Entries shown:
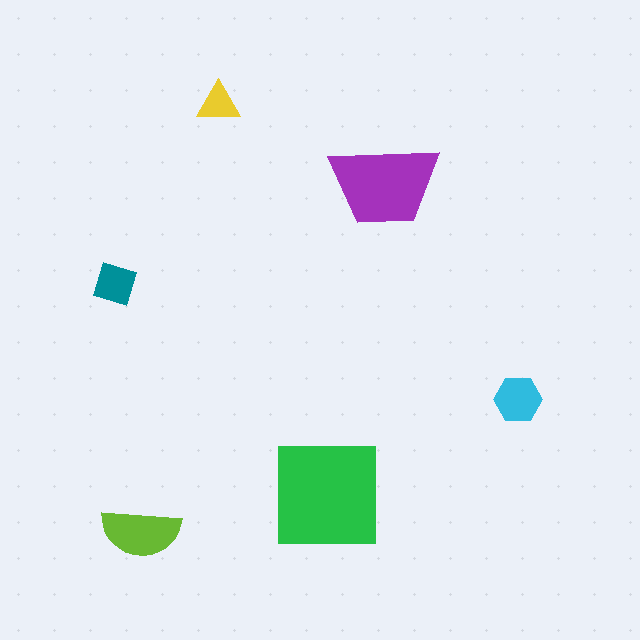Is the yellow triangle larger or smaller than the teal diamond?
Smaller.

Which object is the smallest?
The yellow triangle.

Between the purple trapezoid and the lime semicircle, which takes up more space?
The purple trapezoid.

Directions for this task: Reproduce the line that contains "Which object is the smallest?" and each line after it through the last line of the entries above, exactly; leave out all earlier lines.

Expected answer:
Which object is the smallest?
The yellow triangle.

Between the purple trapezoid and the lime semicircle, which takes up more space?
The purple trapezoid.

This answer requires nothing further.